··· Exercise materials

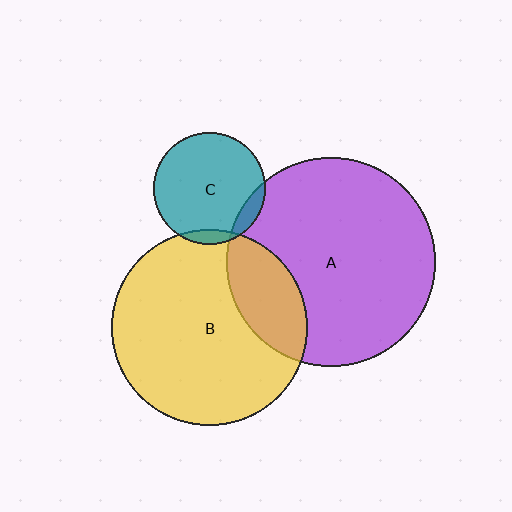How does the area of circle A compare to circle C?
Approximately 3.5 times.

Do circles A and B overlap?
Yes.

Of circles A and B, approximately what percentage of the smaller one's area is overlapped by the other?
Approximately 20%.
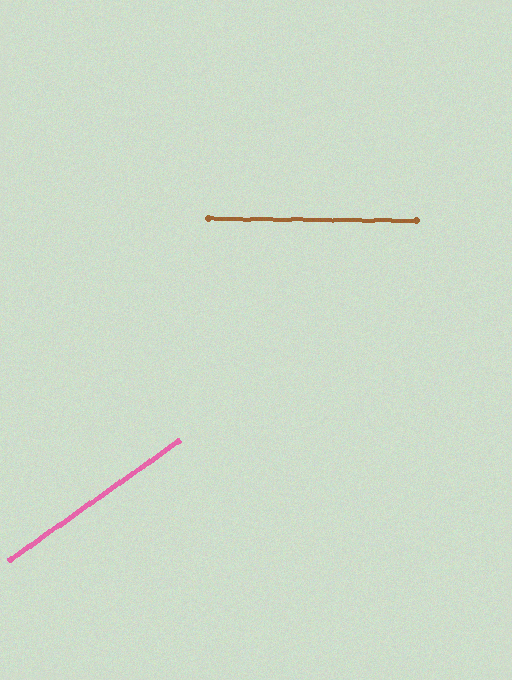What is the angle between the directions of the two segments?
Approximately 35 degrees.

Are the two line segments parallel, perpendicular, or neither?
Neither parallel nor perpendicular — they differ by about 35°.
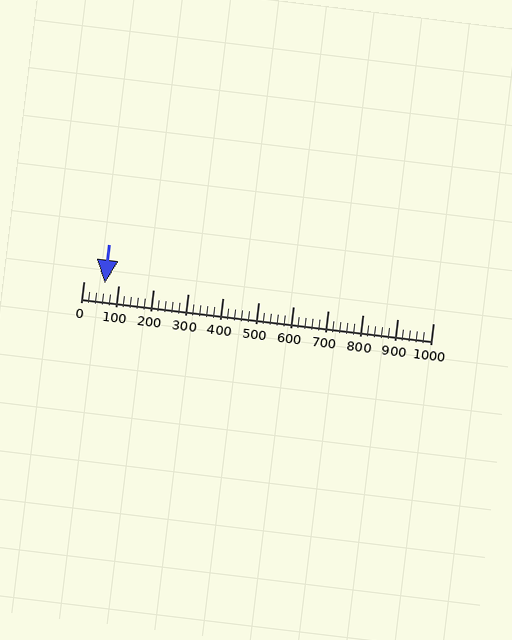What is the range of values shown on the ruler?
The ruler shows values from 0 to 1000.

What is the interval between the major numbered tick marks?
The major tick marks are spaced 100 units apart.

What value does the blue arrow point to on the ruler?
The blue arrow points to approximately 62.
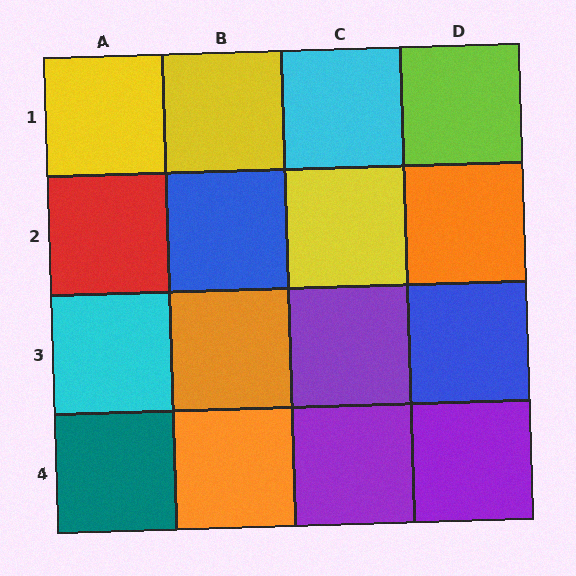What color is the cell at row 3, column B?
Orange.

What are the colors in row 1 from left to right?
Yellow, yellow, cyan, lime.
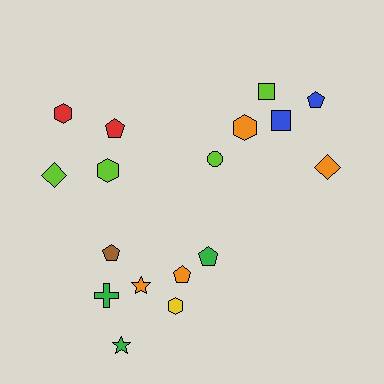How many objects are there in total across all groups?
There are 17 objects.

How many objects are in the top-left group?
There are 4 objects.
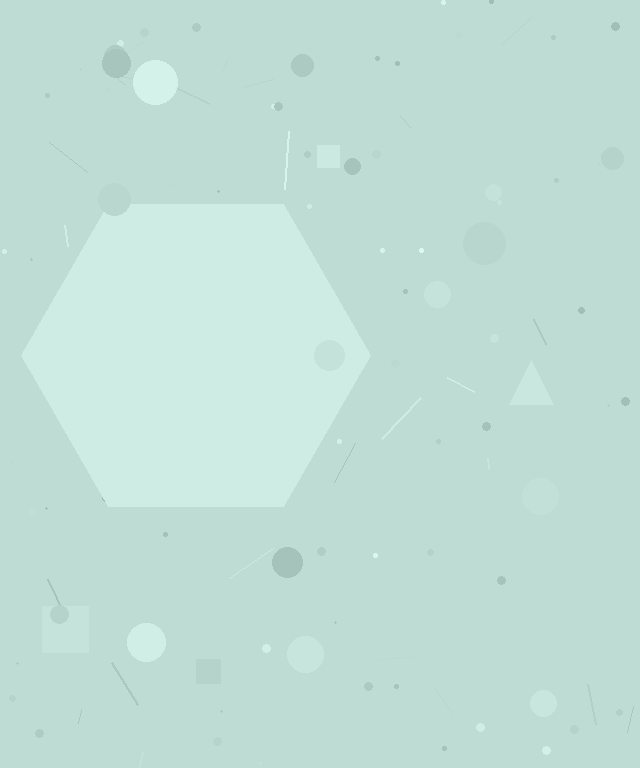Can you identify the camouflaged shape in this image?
The camouflaged shape is a hexagon.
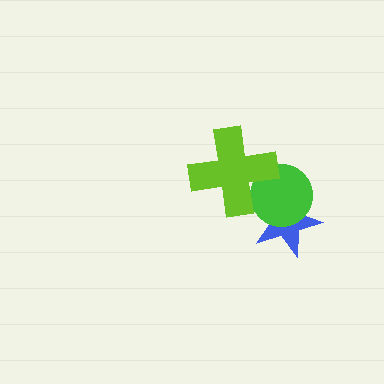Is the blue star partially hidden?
Yes, it is partially covered by another shape.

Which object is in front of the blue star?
The green circle is in front of the blue star.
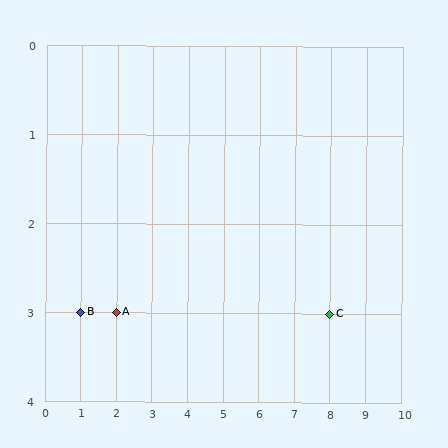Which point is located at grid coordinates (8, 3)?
Point C is at (8, 3).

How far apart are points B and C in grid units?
Points B and C are 7 columns apart.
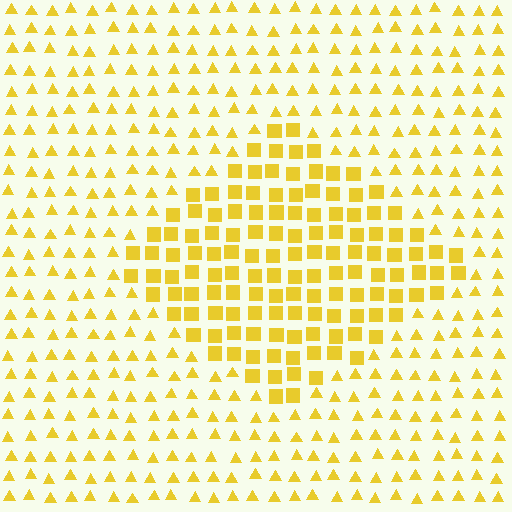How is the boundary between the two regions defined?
The boundary is defined by a change in element shape: squares inside vs. triangles outside. All elements share the same color and spacing.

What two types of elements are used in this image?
The image uses squares inside the diamond region and triangles outside it.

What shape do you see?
I see a diamond.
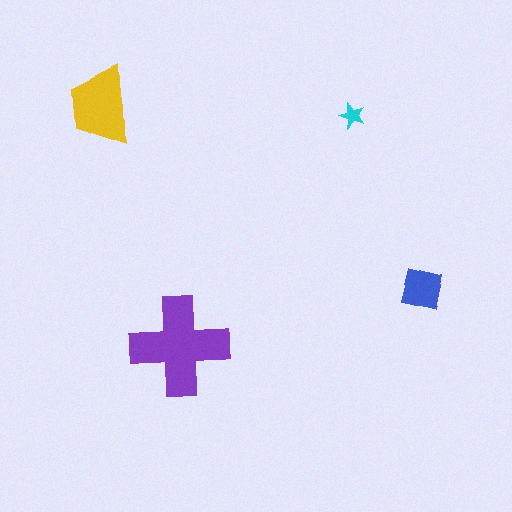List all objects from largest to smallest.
The purple cross, the yellow trapezoid, the blue square, the cyan star.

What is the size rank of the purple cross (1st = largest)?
1st.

······

Any pictures should be dropped; transcribe the rest of the records above exactly.

How does the area of circle A compare to circle C?
Approximately 3.5 times.

Do circles A and B overlap?
Yes.

Of circles A and B, approximately what percentage of the smaller one's area is overlapped by the other?
Approximately 20%.
What is the angle between the directions of the two segments?
Approximately 35 degrees.

Are the two line segments parallel, perpendicular, or neither?
Neither parallel nor perpendicular — they differ by about 35°.
What is the range of values shown on the ruler?
The ruler shows values from 0 to 1000.

What is the interval between the major numbered tick marks?
The major tick marks are spaced 100 units apart.

What value does the blue arrow point to on the ruler?
The blue arrow points to approximately 62.
What color is the cell at row 3, column B?
Orange.

What are the colors in row 1 from left to right?
Yellow, yellow, cyan, lime.
How many objects are there in total across all groups?
There are 17 objects.

How many objects are in the top-left group?
There are 4 objects.
Can you identify the camouflaged shape in this image?
The camouflaged shape is a hexagon.
Is the blue star partially hidden?
Yes, it is partially covered by another shape.

Which object is in front of the blue star?
The green circle is in front of the blue star.
Which point is located at grid coordinates (8, 3)?
Point C is at (8, 3).

How far apart are points B and C in grid units?
Points B and C are 7 columns apart.
How is the boundary between the two regions defined?
The boundary is defined by a change in element shape: squares inside vs. triangles outside. All elements share the same color and spacing.

What two types of elements are used in this image?
The image uses squares inside the diamond region and triangles outside it.

What shape do you see?
I see a diamond.
List all objects from largest to smallest.
The purple cross, the yellow trapezoid, the blue square, the cyan star.

What is the size rank of the purple cross (1st = largest)?
1st.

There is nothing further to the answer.